'''
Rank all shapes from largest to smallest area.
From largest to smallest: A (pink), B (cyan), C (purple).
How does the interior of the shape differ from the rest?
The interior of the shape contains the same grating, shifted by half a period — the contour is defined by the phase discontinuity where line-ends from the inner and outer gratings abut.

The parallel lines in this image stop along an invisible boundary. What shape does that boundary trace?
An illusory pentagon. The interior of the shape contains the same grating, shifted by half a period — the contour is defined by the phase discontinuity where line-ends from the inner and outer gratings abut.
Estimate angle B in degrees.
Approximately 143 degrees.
'''
'''
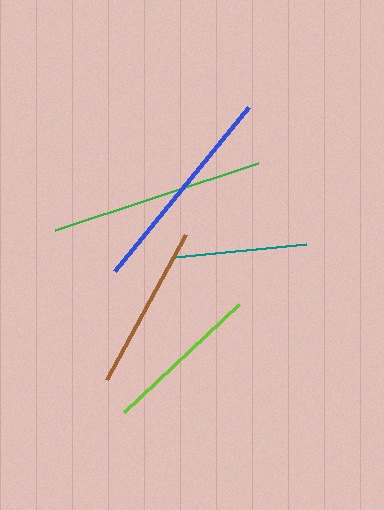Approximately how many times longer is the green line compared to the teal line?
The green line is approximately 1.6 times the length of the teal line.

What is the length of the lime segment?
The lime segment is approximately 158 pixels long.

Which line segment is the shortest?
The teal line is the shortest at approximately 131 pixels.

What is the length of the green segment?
'''
The exercise:
Retype the entries above exactly, but only from the line containing "Which line segment is the shortest?" through the line containing "What is the length of the green segment?", both included.

Answer in full:
Which line segment is the shortest?
The teal line is the shortest at approximately 131 pixels.

What is the length of the green segment?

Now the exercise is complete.